((

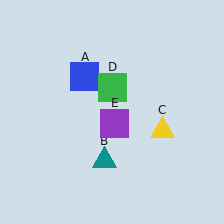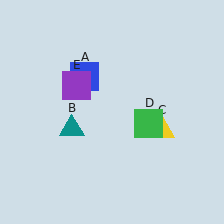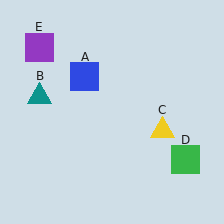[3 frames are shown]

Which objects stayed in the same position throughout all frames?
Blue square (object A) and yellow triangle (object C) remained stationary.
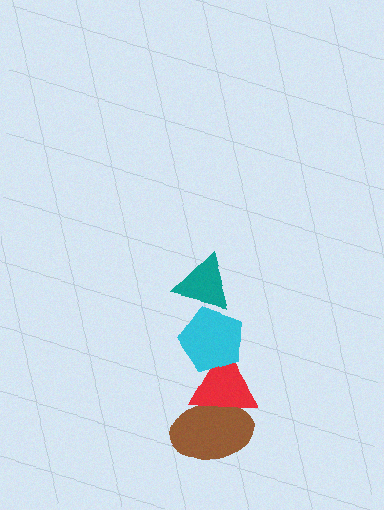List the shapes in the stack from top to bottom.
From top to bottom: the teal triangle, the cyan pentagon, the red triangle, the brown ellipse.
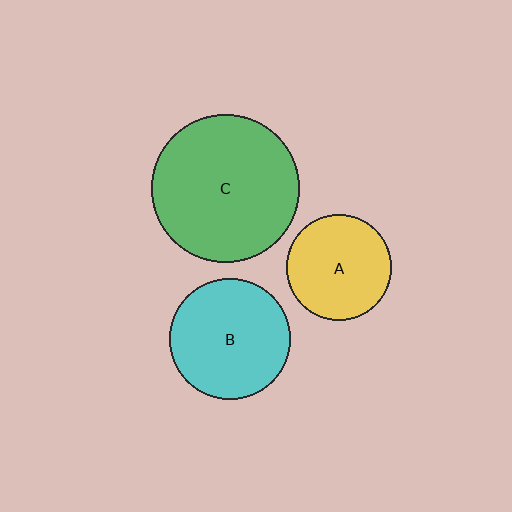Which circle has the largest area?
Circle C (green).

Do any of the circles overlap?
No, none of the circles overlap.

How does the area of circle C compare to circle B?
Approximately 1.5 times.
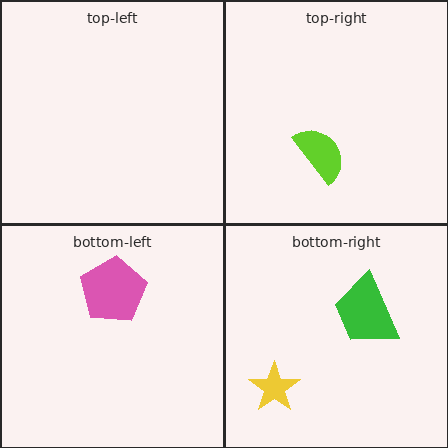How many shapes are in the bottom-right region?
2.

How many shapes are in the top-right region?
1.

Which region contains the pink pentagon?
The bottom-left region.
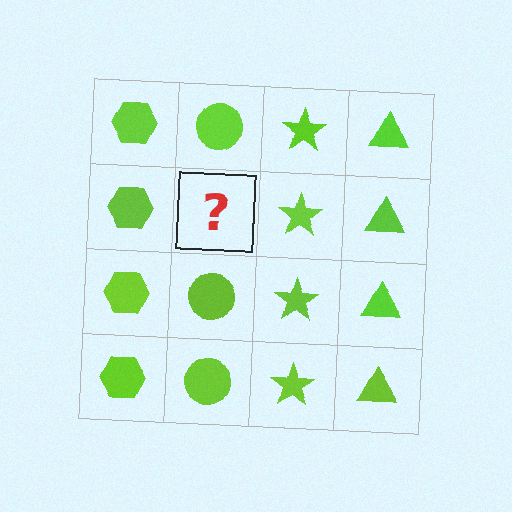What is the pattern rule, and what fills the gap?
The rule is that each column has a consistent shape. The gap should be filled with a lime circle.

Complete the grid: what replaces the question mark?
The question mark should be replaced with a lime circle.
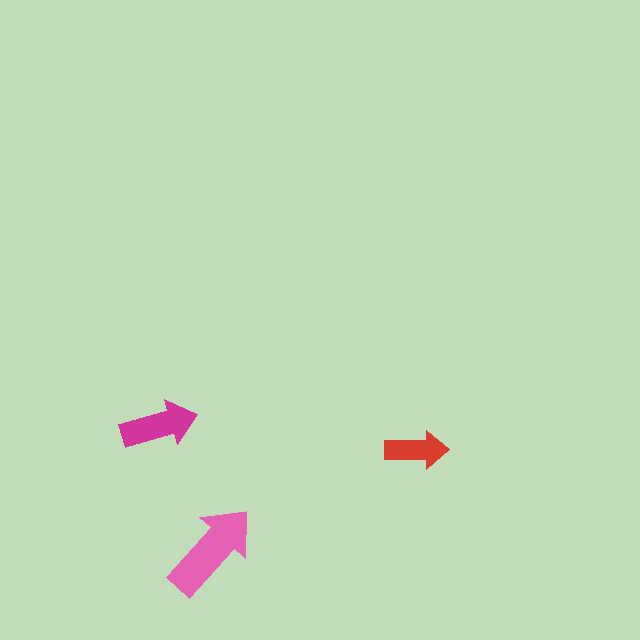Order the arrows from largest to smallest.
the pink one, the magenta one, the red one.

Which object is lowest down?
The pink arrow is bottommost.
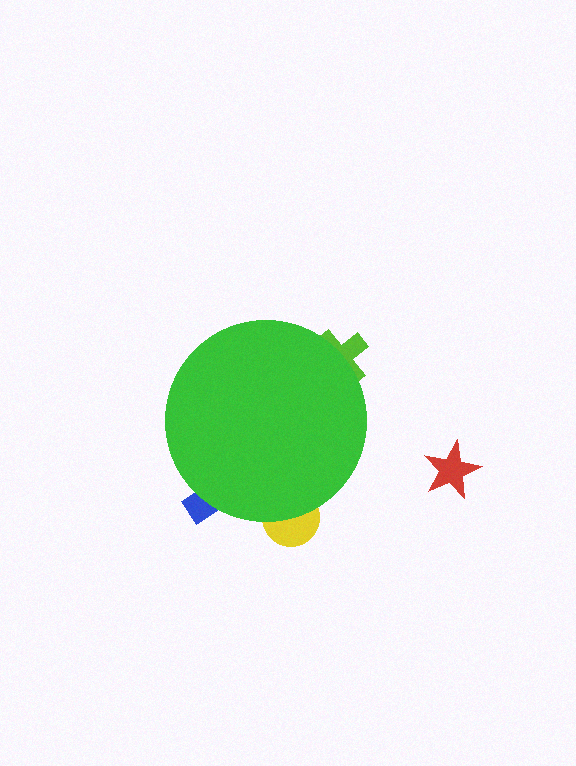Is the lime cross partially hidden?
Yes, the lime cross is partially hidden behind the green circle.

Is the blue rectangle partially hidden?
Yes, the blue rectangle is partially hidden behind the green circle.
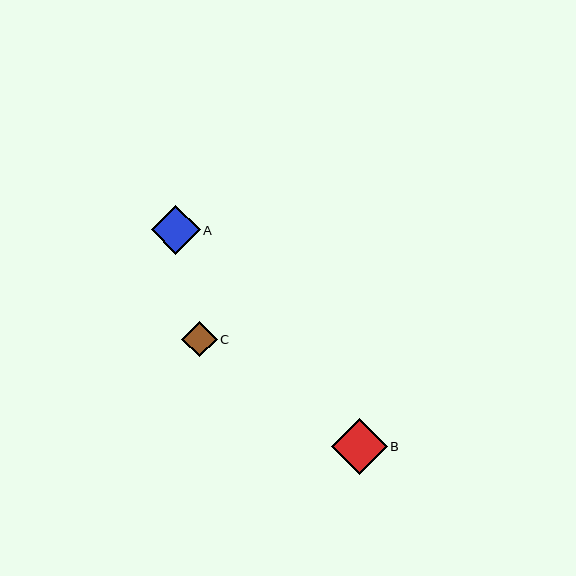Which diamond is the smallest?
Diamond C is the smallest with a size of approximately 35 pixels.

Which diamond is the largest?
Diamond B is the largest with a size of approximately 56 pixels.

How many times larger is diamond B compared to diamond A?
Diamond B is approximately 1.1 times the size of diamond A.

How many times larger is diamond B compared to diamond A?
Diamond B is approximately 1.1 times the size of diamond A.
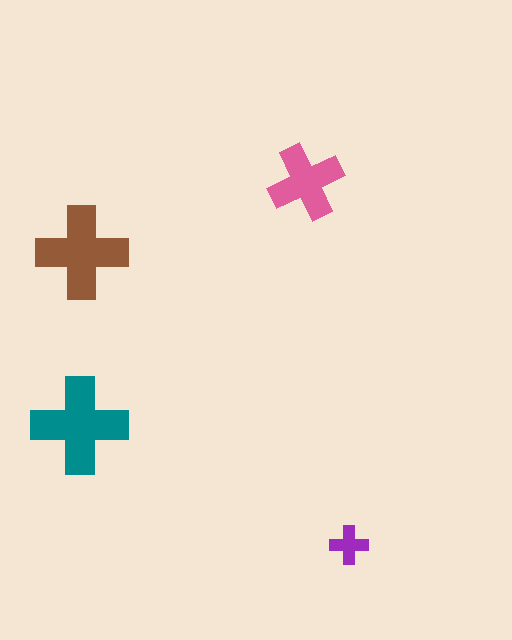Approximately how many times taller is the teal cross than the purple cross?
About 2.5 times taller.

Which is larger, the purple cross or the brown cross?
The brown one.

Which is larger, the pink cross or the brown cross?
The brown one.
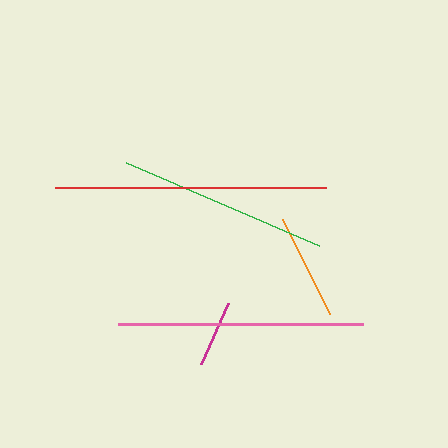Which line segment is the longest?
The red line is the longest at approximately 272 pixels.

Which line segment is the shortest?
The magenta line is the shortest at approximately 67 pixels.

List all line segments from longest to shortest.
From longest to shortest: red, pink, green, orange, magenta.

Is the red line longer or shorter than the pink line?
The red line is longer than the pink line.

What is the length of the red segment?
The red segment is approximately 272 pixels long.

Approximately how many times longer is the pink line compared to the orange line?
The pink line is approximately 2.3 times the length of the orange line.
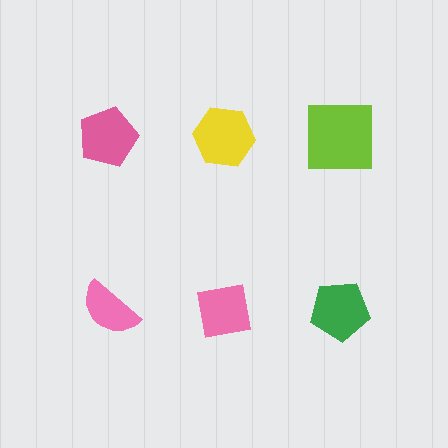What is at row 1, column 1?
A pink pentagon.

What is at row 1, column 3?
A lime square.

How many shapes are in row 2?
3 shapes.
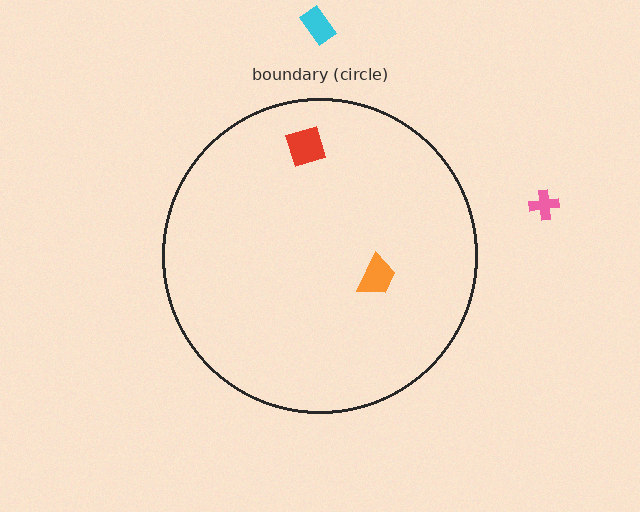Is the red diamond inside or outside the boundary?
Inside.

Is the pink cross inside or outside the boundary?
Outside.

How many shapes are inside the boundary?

))

Task directions: Give an exact copy of the material, leaving out every picture.

Worked solution:
[3 frames are shown]

Which objects stayed in the same position throughout all frames?
Blue square (object A) and yellow triangle (object C) remained stationary.
List the shapes in the stack from top to bottom.
From top to bottom: the teal triangle, the cyan pentagon, the red triangle, the brown ellipse.
Which circle has the largest area?
Circle C (green).

Do any of the circles overlap?
No, none of the circles overlap.

How does the area of circle C compare to circle B?
Approximately 1.5 times.
How many shapes are in the bottom-right region?
2.

How many shapes are in the top-right region?
1.

Which region contains the pink pentagon?
The bottom-left region.
What is the pattern rule, and what fills the gap?
The rule is that each column has a consistent shape. The gap should be filled with a lime circle.

Complete the grid: what replaces the question mark?
The question mark should be replaced with a lime circle.
Order the arrows from largest to smallest.
the pink one, the magenta one, the red one.

Which object is lowest down?
The pink arrow is bottommost.
Is the lime cross partially hidden?
Yes, the lime cross is partially hidden behind the green circle.

Is the blue rectangle partially hidden?
Yes, the blue rectangle is partially hidden behind the green circle.
Which diamond is the smallest?
Diamond C is the smallest with a size of approximately 35 pixels.

Which diamond is the largest?
Diamond B is the largest with a size of approximately 56 pixels.

How many times larger is diamond B compared to diamond A?
Diamond B is approximately 1.1 times the size of diamond A.

How many times larger is diamond B compared to diamond A?
Diamond B is approximately 1.1 times the size of diamond A.
Approximately how many times taller is the teal cross than the purple cross?
About 2.5 times taller.

Which is larger, the purple cross or the brown cross?
The brown one.

Which is larger, the pink cross or the brown cross?
The brown one.
Which line segment is the longest?
The red line is the longest at approximately 272 pixels.

Which line segment is the shortest?
The magenta line is the shortest at approximately 67 pixels.

List all line segments from longest to shortest.
From longest to shortest: red, pink, green, orange, magenta.

Is the red line longer or shorter than the pink line?
The red line is longer than the pink line.

What is the length of the red segment?
The red segment is approximately 272 pixels long.

Approximately how many times longer is the pink line compared to the orange line?
The pink line is approximately 2.3 times the length of the orange line.
What is at row 1, column 1?
A pink pentagon.

What is at row 1, column 3?
A lime square.

How many shapes are in row 2?
3 shapes.
Is the red diamond inside or outside the boundary?
Inside.

Is the pink cross inside or outside the boundary?
Outside.

How many shapes are inside the boundary?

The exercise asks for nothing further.